Illustrated geometry question entries:
--

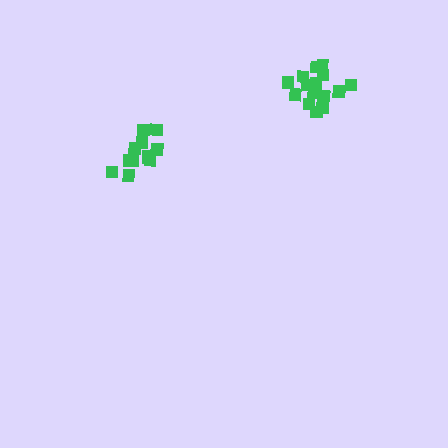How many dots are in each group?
Group 1: 12 dots, Group 2: 16 dots (28 total).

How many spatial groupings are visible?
There are 2 spatial groupings.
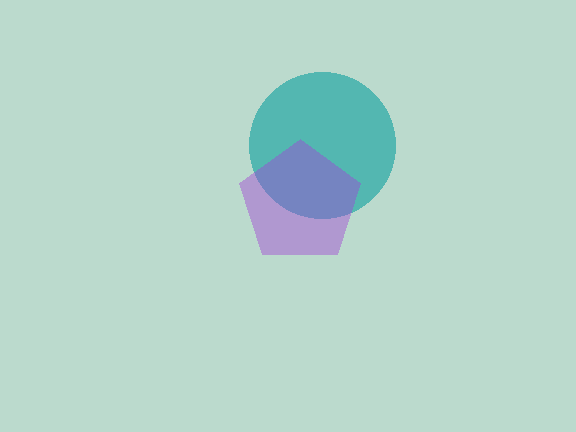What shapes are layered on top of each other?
The layered shapes are: a teal circle, a purple pentagon.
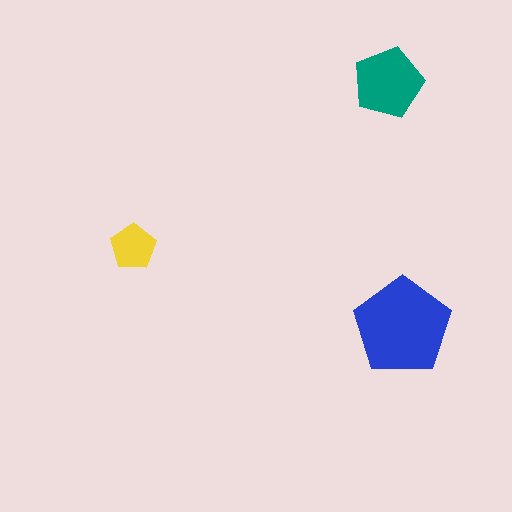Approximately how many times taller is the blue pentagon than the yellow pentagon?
About 2 times taller.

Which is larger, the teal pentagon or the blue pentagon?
The blue one.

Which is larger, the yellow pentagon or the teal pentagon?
The teal one.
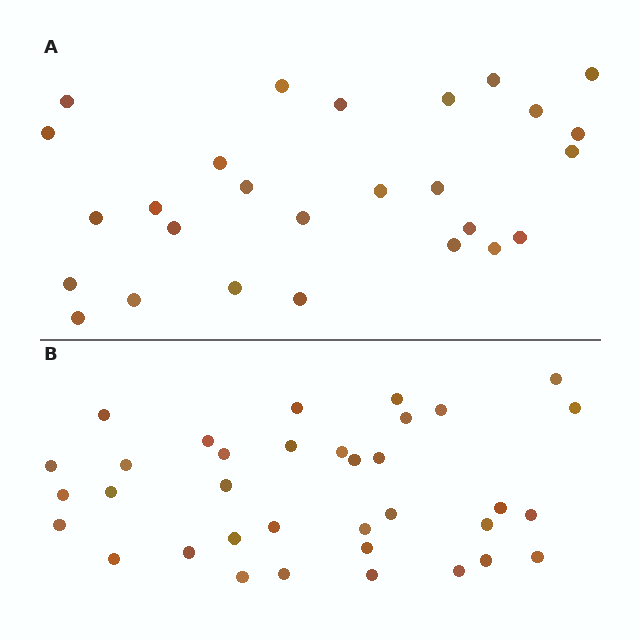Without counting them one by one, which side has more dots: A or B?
Region B (the bottom region) has more dots.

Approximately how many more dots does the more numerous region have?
Region B has roughly 8 or so more dots than region A.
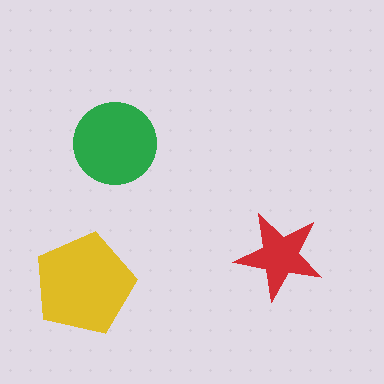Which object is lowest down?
The yellow pentagon is bottommost.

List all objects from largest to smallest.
The yellow pentagon, the green circle, the red star.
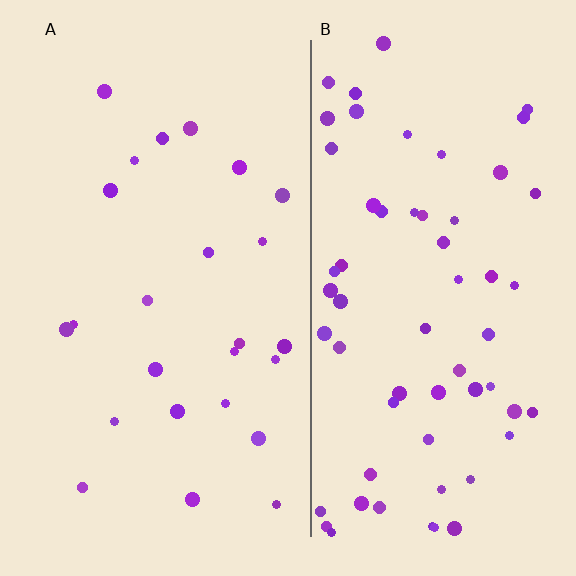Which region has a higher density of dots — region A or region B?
B (the right).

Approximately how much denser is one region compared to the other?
Approximately 2.5× — region B over region A.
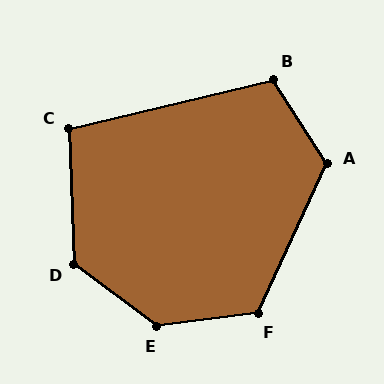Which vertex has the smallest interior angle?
C, at approximately 101 degrees.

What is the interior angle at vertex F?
Approximately 122 degrees (obtuse).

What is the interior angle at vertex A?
Approximately 122 degrees (obtuse).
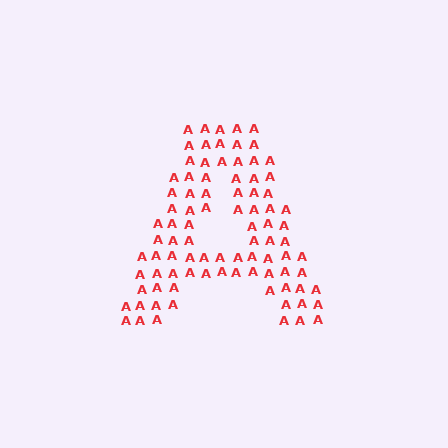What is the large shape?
The large shape is the letter A.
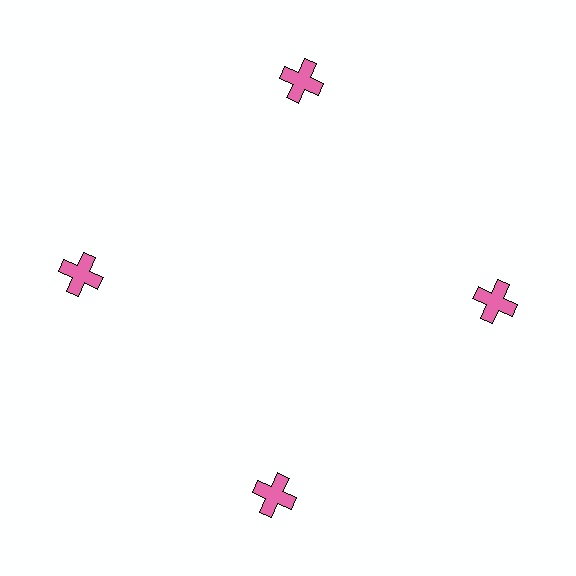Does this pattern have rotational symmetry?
Yes, this pattern has 4-fold rotational symmetry. It looks the same after rotating 90 degrees around the center.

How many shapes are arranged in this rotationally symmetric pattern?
There are 4 shapes, arranged in 4 groups of 1.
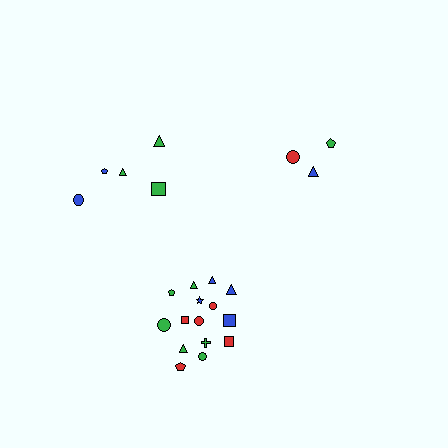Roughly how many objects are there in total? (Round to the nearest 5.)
Roughly 25 objects in total.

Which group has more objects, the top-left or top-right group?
The top-left group.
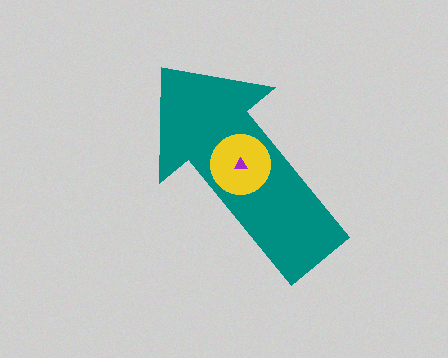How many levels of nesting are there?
3.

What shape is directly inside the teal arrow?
The yellow circle.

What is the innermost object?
The purple triangle.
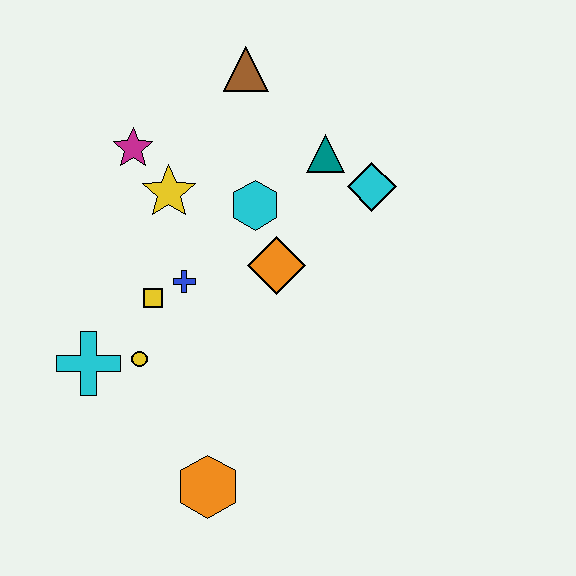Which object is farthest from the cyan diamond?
The orange hexagon is farthest from the cyan diamond.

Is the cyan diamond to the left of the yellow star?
No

--

** TASK GOAL **
Locate "Roughly how many" in the entries above. Copy, exactly and only, the lines from that line to the end, leaving out the pictures.

** WRITTEN SOLUTION **
Roughly how many objects are there in total? (Round to the nearest 5.)
Roughly 25 objects in total.

Which group has more objects, the top-left or top-right group?
The top-left group.
How many levels of nesting are there?
3.

What shape is directly inside the teal arrow?
The yellow circle.

What is the innermost object?
The purple triangle.
Which object is farthest from the cyan diamond?
The orange hexagon is farthest from the cyan diamond.

Is the cyan diamond to the left of the yellow star?
No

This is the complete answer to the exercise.